From the line containing "How does the" down to the last line, set down each line exactly as it is, and nothing more. Leave the pictures out.

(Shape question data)
# # # #

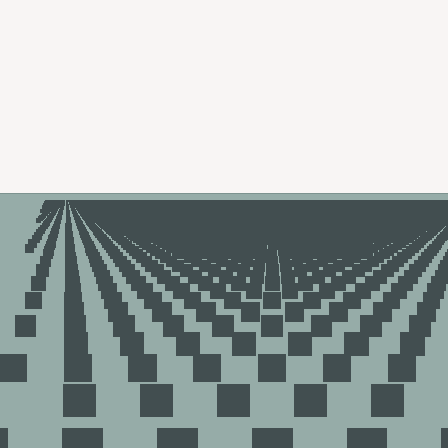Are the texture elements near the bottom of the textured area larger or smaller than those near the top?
Larger. Near the bottom, elements are closer to the viewer and appear at a bigger on-screen size.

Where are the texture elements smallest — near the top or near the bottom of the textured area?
Near the top.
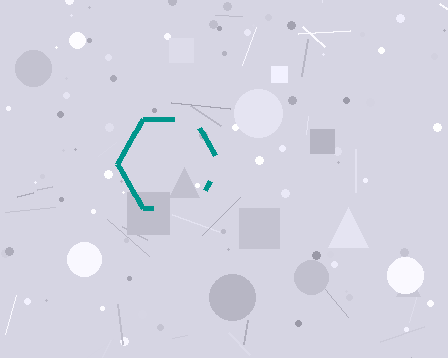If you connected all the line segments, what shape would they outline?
They would outline a hexagon.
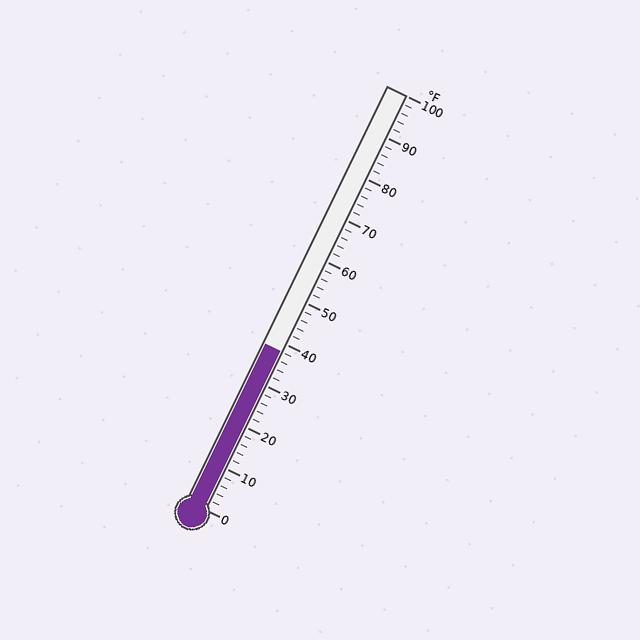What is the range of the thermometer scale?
The thermometer scale ranges from 0°F to 100°F.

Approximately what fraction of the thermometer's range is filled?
The thermometer is filled to approximately 40% of its range.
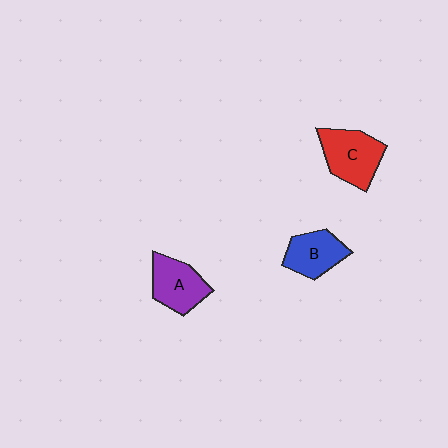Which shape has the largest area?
Shape C (red).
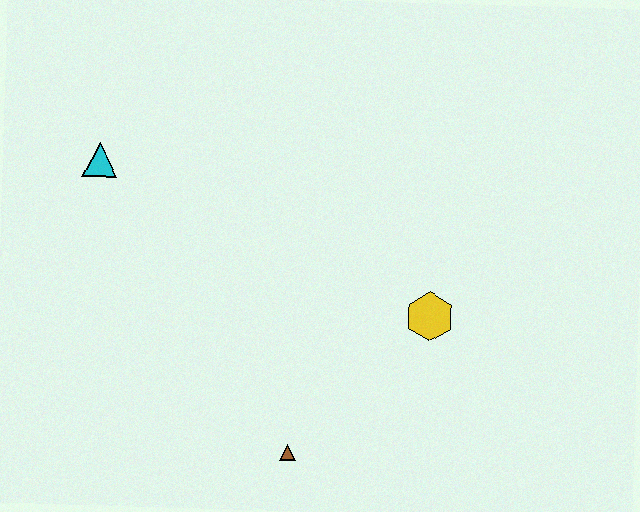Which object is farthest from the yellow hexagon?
The cyan triangle is farthest from the yellow hexagon.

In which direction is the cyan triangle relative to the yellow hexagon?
The cyan triangle is to the left of the yellow hexagon.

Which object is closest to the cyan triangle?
The brown triangle is closest to the cyan triangle.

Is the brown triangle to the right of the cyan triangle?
Yes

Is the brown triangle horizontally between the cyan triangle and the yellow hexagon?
Yes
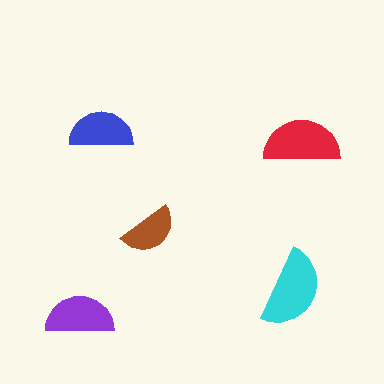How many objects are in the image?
There are 5 objects in the image.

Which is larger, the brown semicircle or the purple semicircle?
The purple one.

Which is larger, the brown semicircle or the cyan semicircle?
The cyan one.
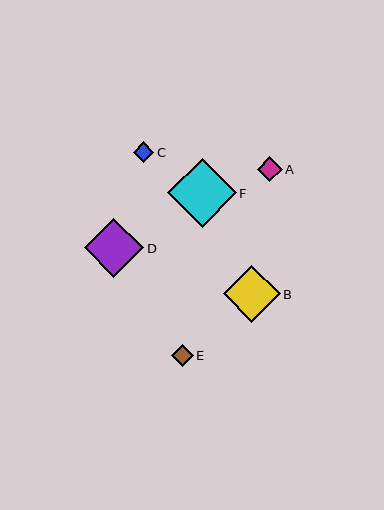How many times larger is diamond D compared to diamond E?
Diamond D is approximately 2.7 times the size of diamond E.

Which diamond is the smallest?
Diamond C is the smallest with a size of approximately 20 pixels.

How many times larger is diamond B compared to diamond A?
Diamond B is approximately 2.3 times the size of diamond A.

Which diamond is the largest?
Diamond F is the largest with a size of approximately 69 pixels.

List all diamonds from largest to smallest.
From largest to smallest: F, D, B, A, E, C.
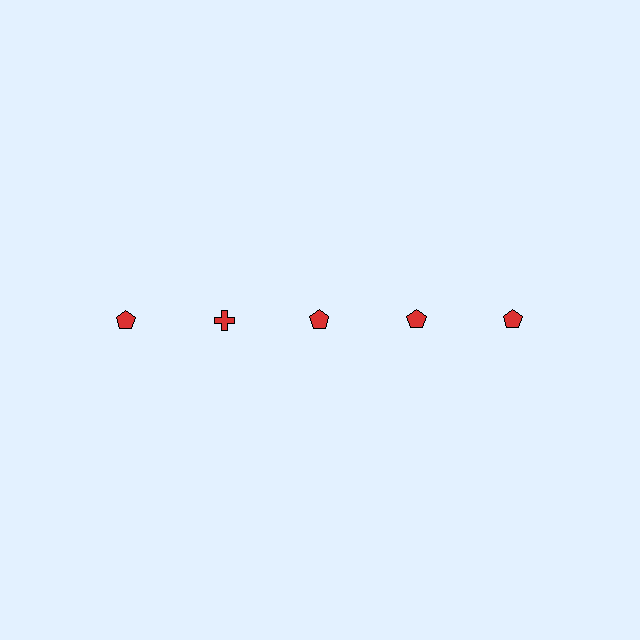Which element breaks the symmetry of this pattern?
The red cross in the top row, second from left column breaks the symmetry. All other shapes are red pentagons.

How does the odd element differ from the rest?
It has a different shape: cross instead of pentagon.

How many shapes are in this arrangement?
There are 5 shapes arranged in a grid pattern.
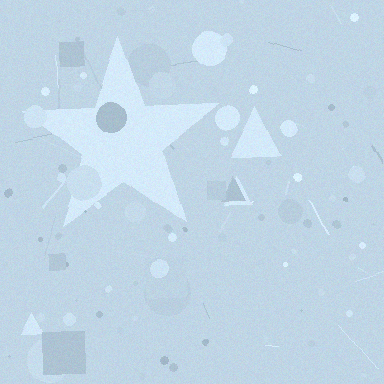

# # # #

EXERCISE ANSWER ->
How does the odd element differ from the rest?
It has a different shape: cross instead of pentagon.

How many shapes are in this arrangement?
There are 5 shapes arranged in a grid pattern.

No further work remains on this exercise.